TASK GOAL: Quote exactly the lines between the line containing "Which option should" and the line containing "Is the orange", counting those two lines as part of the range. Leave the rest out.

DATA SECTION:
* Start *
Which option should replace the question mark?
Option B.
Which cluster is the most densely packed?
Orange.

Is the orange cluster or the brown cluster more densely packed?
* End *
* Start *
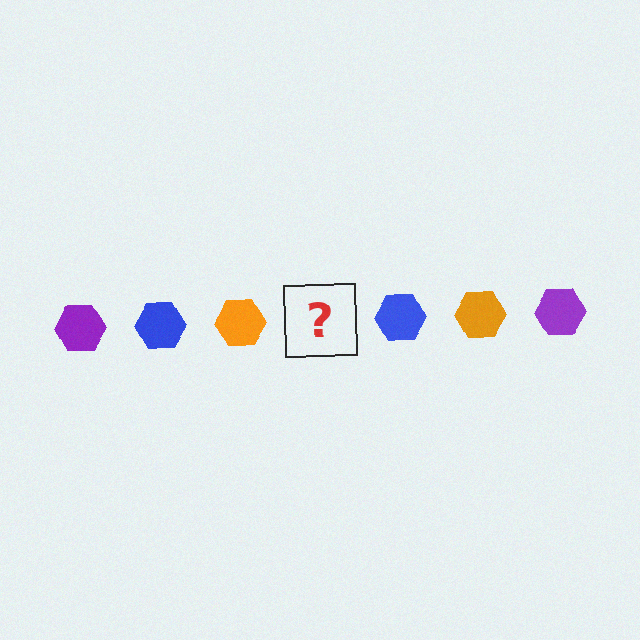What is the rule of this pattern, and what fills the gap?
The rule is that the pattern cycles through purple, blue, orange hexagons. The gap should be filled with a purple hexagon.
* End *
CORRECT ANSWER:
Which option should replace the question mark?
Option B.
Which cluster is the most densely packed?
Orange.

Is the orange cluster or the brown cluster more densely packed?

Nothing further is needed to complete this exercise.